Task instructions:
Leave out the pictures and repeat the data exactly.

Generated geometry question items:
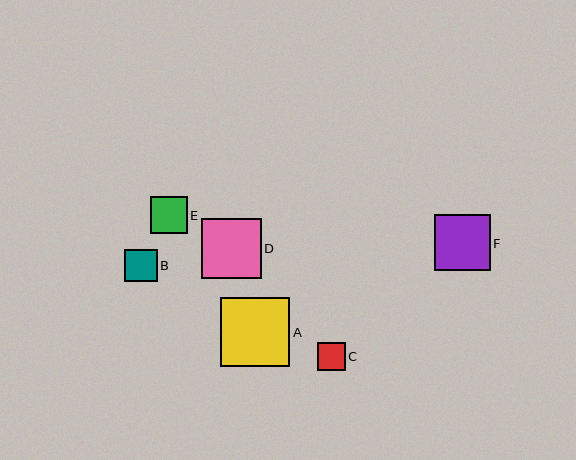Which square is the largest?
Square A is the largest with a size of approximately 69 pixels.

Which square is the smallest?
Square C is the smallest with a size of approximately 28 pixels.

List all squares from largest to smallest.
From largest to smallest: A, D, F, E, B, C.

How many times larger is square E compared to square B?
Square E is approximately 1.1 times the size of square B.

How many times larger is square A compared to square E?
Square A is approximately 1.9 times the size of square E.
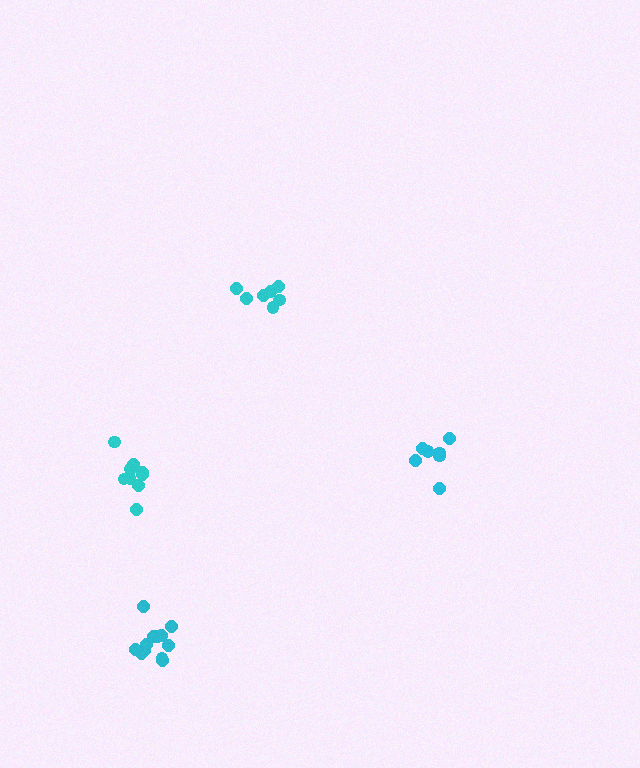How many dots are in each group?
Group 1: 7 dots, Group 2: 7 dots, Group 3: 12 dots, Group 4: 9 dots (35 total).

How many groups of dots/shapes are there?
There are 4 groups.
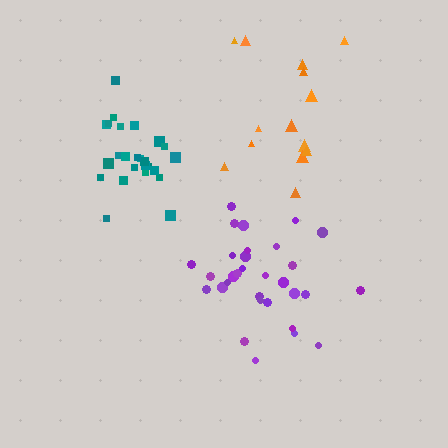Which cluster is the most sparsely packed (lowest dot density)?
Orange.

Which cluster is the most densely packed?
Teal.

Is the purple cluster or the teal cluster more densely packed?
Teal.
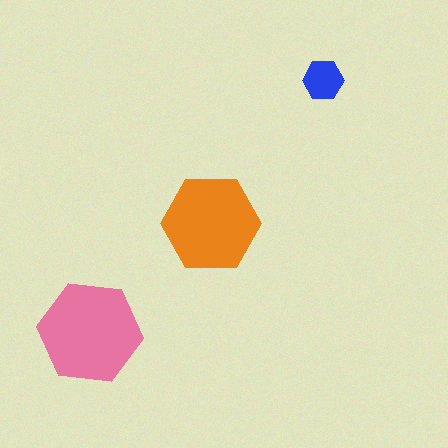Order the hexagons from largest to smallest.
the pink one, the orange one, the blue one.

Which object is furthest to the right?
The blue hexagon is rightmost.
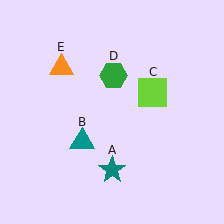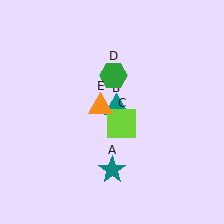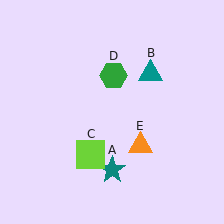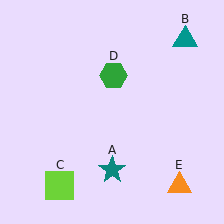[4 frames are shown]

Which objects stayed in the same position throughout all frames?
Teal star (object A) and green hexagon (object D) remained stationary.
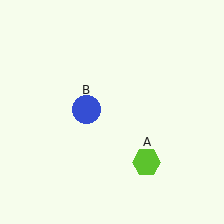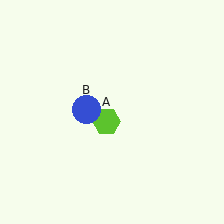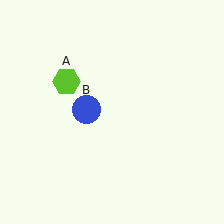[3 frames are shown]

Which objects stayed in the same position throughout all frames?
Blue circle (object B) remained stationary.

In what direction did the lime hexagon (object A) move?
The lime hexagon (object A) moved up and to the left.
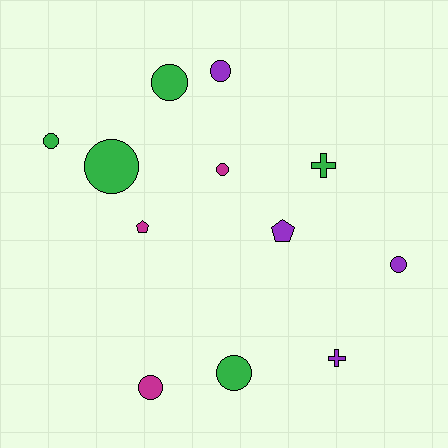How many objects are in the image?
There are 12 objects.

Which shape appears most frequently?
Circle, with 8 objects.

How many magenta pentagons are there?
There is 1 magenta pentagon.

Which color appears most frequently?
Green, with 5 objects.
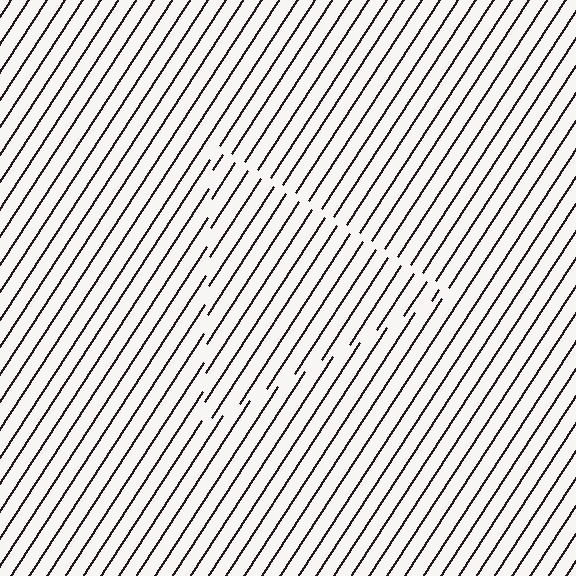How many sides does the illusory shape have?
3 sides — the line-ends trace a triangle.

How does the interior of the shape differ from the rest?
The interior of the shape contains the same grating, shifted by half a period — the contour is defined by the phase discontinuity where line-ends from the inner and outer gratings abut.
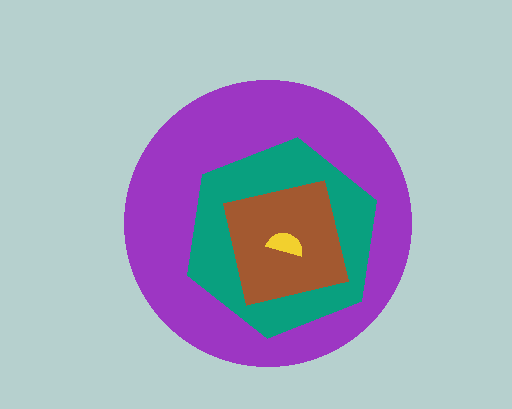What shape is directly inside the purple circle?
The teal hexagon.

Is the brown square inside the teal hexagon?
Yes.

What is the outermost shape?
The purple circle.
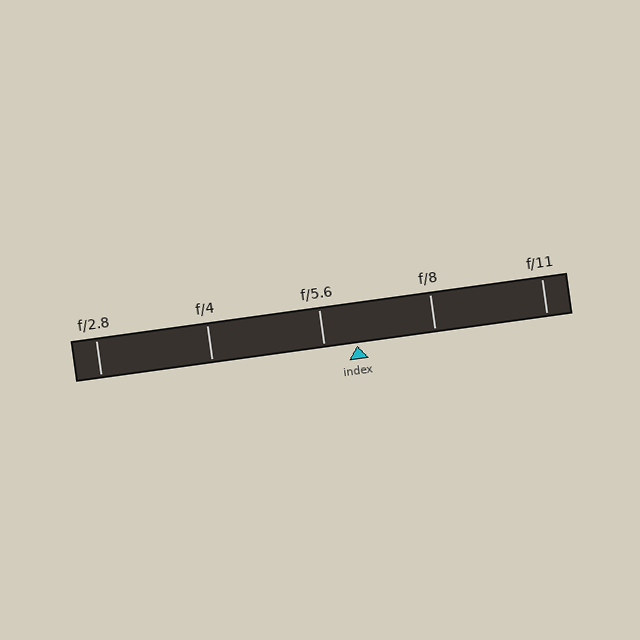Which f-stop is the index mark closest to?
The index mark is closest to f/5.6.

Answer for the task:
Which square is the largest?
Square A is the largest with a size of approximately 69 pixels.

Which square is the smallest?
Square C is the smallest with a size of approximately 28 pixels.

List all squares from largest to smallest.
From largest to smallest: A, D, F, E, B, C.

How many times larger is square E compared to square B?
Square E is approximately 1.1 times the size of square B.

How many times larger is square A compared to square E?
Square A is approximately 1.9 times the size of square E.
How many dots are in each group?
Group 1: 7 dots, Group 2: 7 dots, Group 3: 12 dots, Group 4: 9 dots (35 total).

How many groups of dots/shapes are there?
There are 4 groups.
Which cluster is the most sparsely packed (lowest dot density)?
Orange.

Which cluster is the most densely packed?
Teal.

Is the purple cluster or the teal cluster more densely packed?
Teal.
Order the hexagons from largest to smallest.
the pink one, the orange one, the blue one.

Which object is furthest to the right?
The blue hexagon is rightmost.
[4 frames are shown]

Which objects stayed in the same position throughout all frames?
Teal star (object A) and green hexagon (object D) remained stationary.
[3 frames are shown]

Which objects stayed in the same position throughout all frames?
Blue circle (object B) remained stationary.

In what direction did the lime hexagon (object A) move?
The lime hexagon (object A) moved up and to the left.
How many objects are in the image?
There are 12 objects.

Which shape appears most frequently?
Circle, with 8 objects.

How many magenta pentagons are there?
There is 1 magenta pentagon.

Which color appears most frequently?
Green, with 5 objects.
How many sides does the illusory shape have?
3 sides — the line-ends trace a triangle.

How does the interior of the shape differ from the rest?
The interior of the shape contains the same grating, shifted by half a period — the contour is defined by the phase discontinuity where line-ends from the inner and outer gratings abut.
What shape is directly inside the purple circle?
The teal hexagon.

Is the brown square inside the teal hexagon?
Yes.

What is the outermost shape?
The purple circle.
Which f-stop is the index mark closest to?
The index mark is closest to f/5.6.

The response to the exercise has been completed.